* **REQUIRED TASK**
Write the material out again in full, word for word. Do not include the pictures.

* **DATA ENTRIES**

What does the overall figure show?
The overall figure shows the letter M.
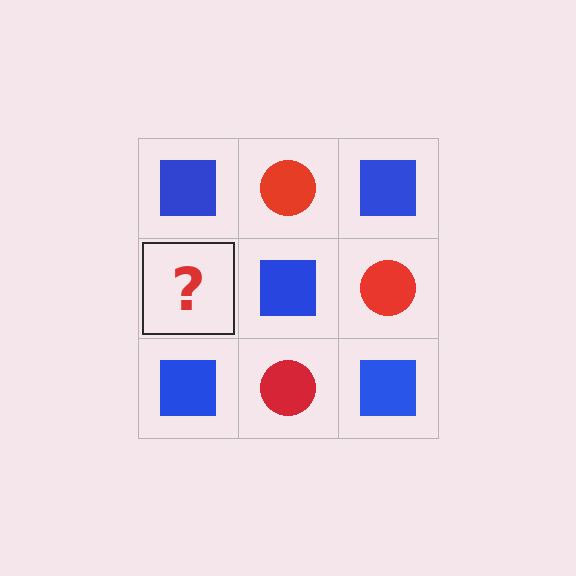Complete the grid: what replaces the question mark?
The question mark should be replaced with a red circle.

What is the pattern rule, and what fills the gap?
The rule is that it alternates blue square and red circle in a checkerboard pattern. The gap should be filled with a red circle.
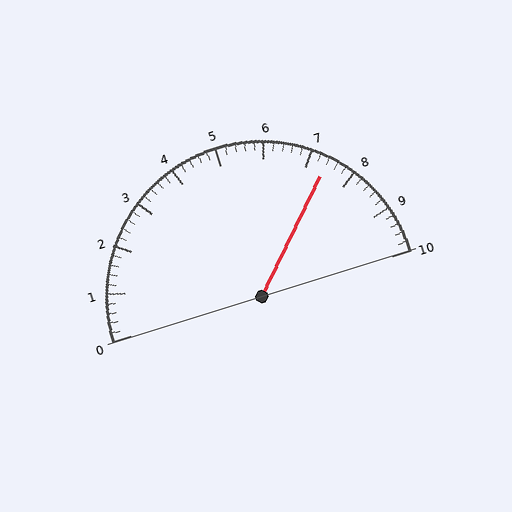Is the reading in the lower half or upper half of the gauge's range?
The reading is in the upper half of the range (0 to 10).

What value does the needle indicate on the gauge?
The needle indicates approximately 7.4.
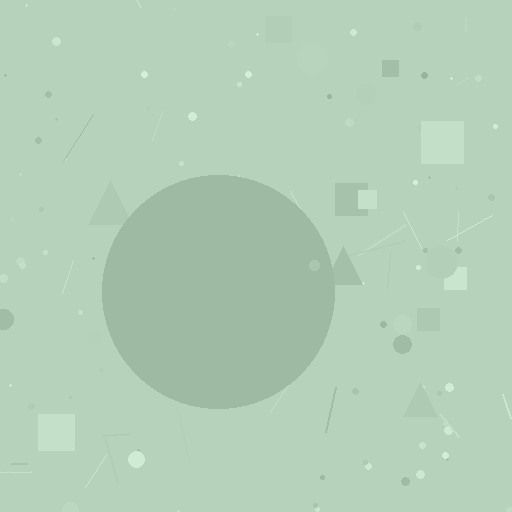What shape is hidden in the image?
A circle is hidden in the image.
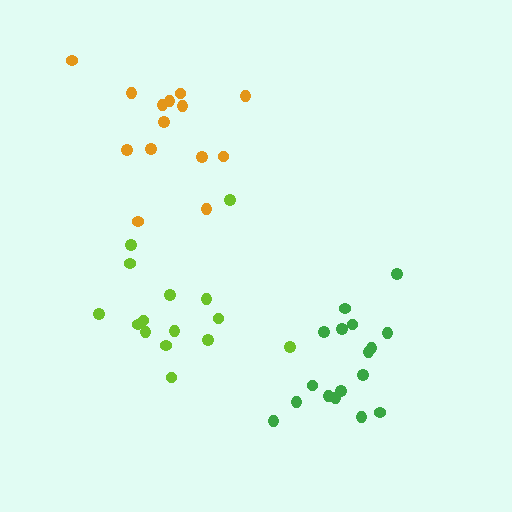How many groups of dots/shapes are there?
There are 3 groups.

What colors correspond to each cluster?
The clusters are colored: orange, green, lime.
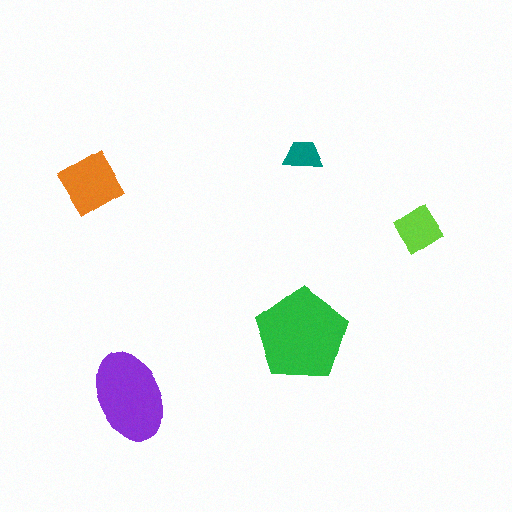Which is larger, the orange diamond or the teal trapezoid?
The orange diamond.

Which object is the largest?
The green pentagon.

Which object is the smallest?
The teal trapezoid.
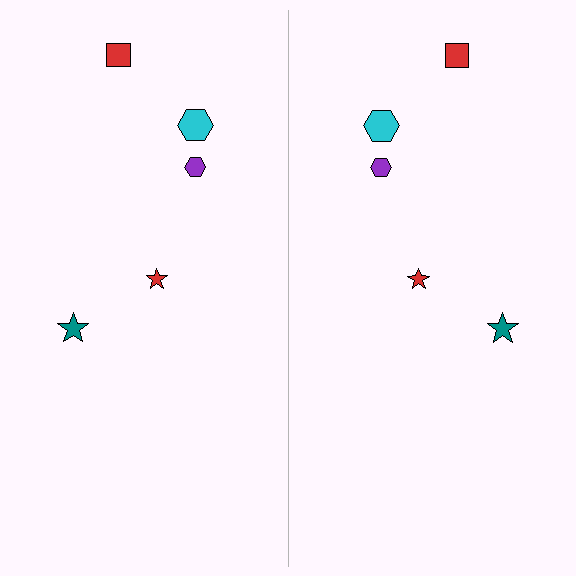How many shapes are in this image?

* **TASK ANSWER**
What does the overall figure show?
The overall figure shows the letter M.
Complete the grid: what replaces the question mark?
The question mark should be replaced with a red circle.

What is the pattern rule, and what fills the gap?
The rule is that it alternates blue square and red circle in a checkerboard pattern. The gap should be filled with a red circle.
Is the reading in the lower half or upper half of the gauge's range?
The reading is in the upper half of the range (0 to 10).

What value does the needle indicate on the gauge?
The needle indicates approximately 7.4.
What shape is hidden in the image?
A circle is hidden in the image.
How many groups of dots/shapes are there?
There are 3 groups.

What colors correspond to each cluster?
The clusters are colored: orange, green, lime.
Which is larger, the orange diamond or the teal trapezoid?
The orange diamond.

Which object is the largest?
The green pentagon.

Which object is the smallest?
The teal trapezoid.
How many shapes are in this image?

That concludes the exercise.